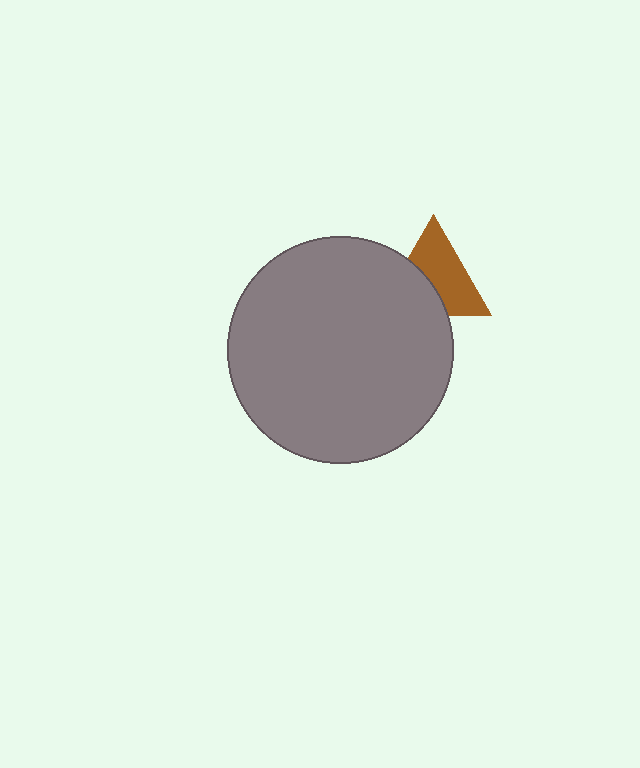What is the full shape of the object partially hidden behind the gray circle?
The partially hidden object is a brown triangle.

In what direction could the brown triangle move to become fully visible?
The brown triangle could move toward the upper-right. That would shift it out from behind the gray circle entirely.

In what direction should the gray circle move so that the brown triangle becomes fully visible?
The gray circle should move toward the lower-left. That is the shortest direction to clear the overlap and leave the brown triangle fully visible.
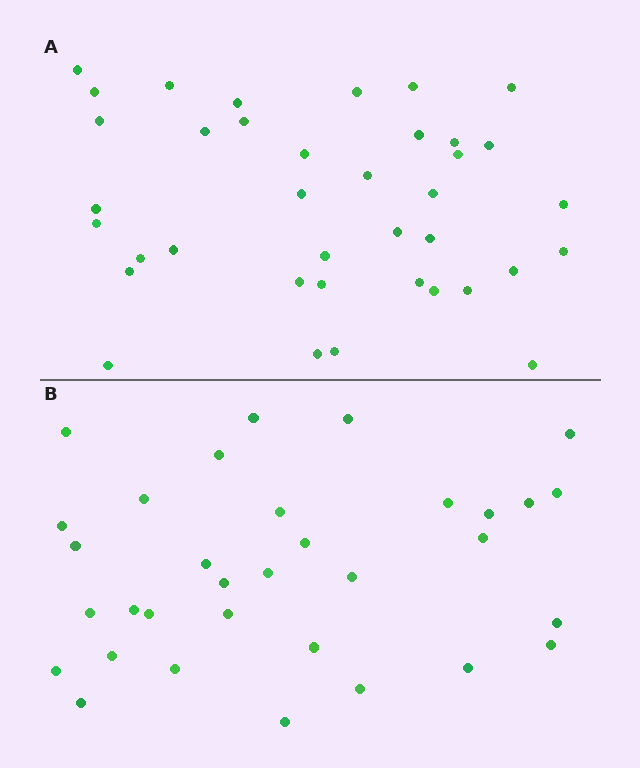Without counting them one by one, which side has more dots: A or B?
Region A (the top region) has more dots.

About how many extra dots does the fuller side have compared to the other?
Region A has about 5 more dots than region B.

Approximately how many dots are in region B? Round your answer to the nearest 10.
About 30 dots. (The exact count is 33, which rounds to 30.)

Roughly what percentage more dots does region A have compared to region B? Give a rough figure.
About 15% more.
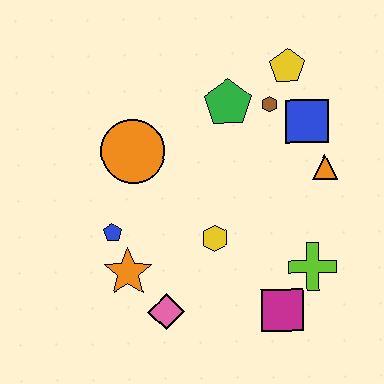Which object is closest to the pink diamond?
The orange star is closest to the pink diamond.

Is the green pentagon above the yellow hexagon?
Yes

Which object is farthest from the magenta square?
The yellow pentagon is farthest from the magenta square.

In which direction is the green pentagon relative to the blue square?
The green pentagon is to the left of the blue square.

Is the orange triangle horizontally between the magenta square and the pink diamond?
No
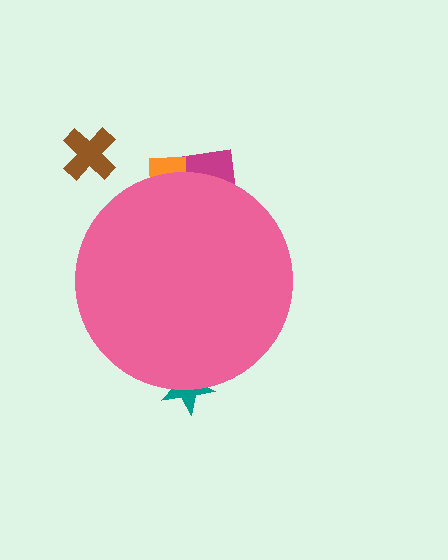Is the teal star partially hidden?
Yes, the teal star is partially hidden behind the pink circle.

—————

→ Directions: Leave the pictures out. Extract exactly the lines running from the one with "Approximately how many" through the last entry, both ends included.

→ Output of the exercise:
Approximately how many dots are in region B? Round your answer to the nearest 10.
About 30 dots. (The exact count is 33, which rounds to 30.)

Roughly what percentage more dots does region A have compared to region B? Give a rough figure.
About 15% more.
Which object is closest to the pink diamond?
The orange star is closest to the pink diamond.

Is the green pentagon above the yellow hexagon?
Yes

Which object is farthest from the magenta square?
The yellow pentagon is farthest from the magenta square.

In which direction is the green pentagon relative to the blue square?
The green pentagon is to the left of the blue square.

Is the orange triangle horizontally between the magenta square and the pink diamond?
No
Is the teal star partially hidden?
Yes, the teal star is partially hidden behind the pink circle.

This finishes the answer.